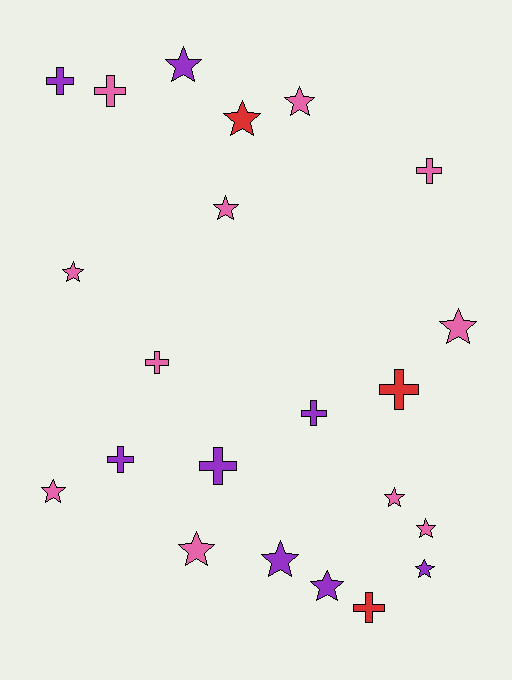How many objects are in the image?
There are 22 objects.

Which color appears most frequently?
Pink, with 11 objects.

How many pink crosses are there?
There are 3 pink crosses.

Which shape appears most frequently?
Star, with 13 objects.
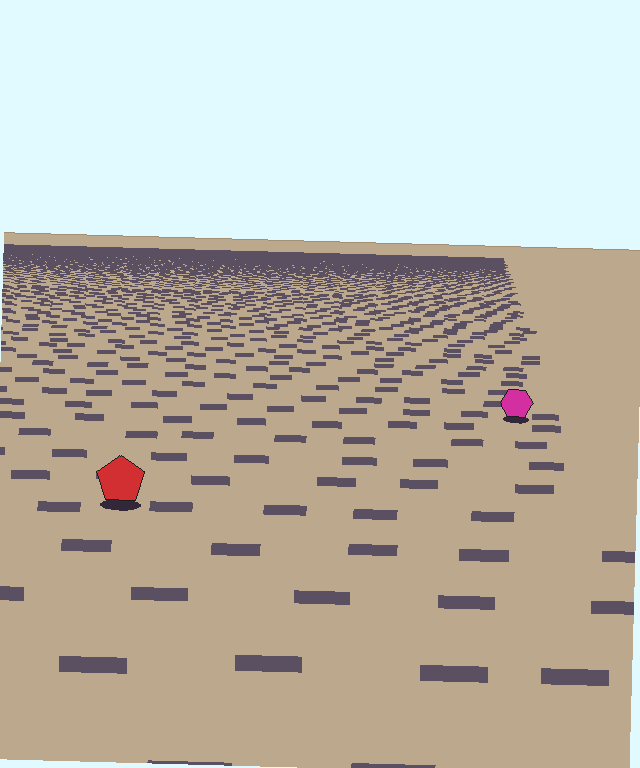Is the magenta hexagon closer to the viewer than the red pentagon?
No. The red pentagon is closer — you can tell from the texture gradient: the ground texture is coarser near it.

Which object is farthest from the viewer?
The magenta hexagon is farthest from the viewer. It appears smaller and the ground texture around it is denser.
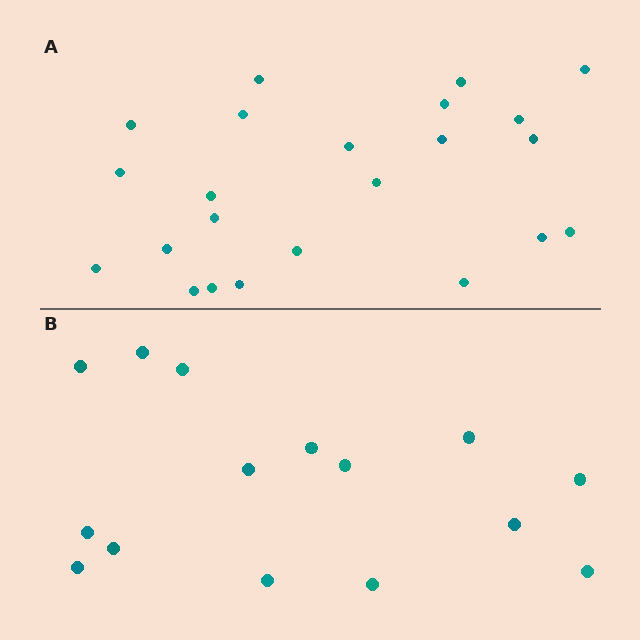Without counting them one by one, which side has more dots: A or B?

──────────

Work to complete:
Exactly as written, return every line of the listing, but not the pictures.

Exercise solution:
How many objects are in the image?
There are 22 objects.

Which color appears most frequently?
Pink, with 11 objects.

How many pink crosses are there?
There are 3 pink crosses.

Which shape appears most frequently?
Star, with 13 objects.
Is the magenta hexagon closer to the viewer than the red pentagon?
No. The red pentagon is closer — you can tell from the texture gradient: the ground texture is coarser near it.

Which object is farthest from the viewer?
The magenta hexagon is farthest from the viewer. It appears smaller and the ground texture around it is denser.
Without counting them one by one, which side has more dots: A or B?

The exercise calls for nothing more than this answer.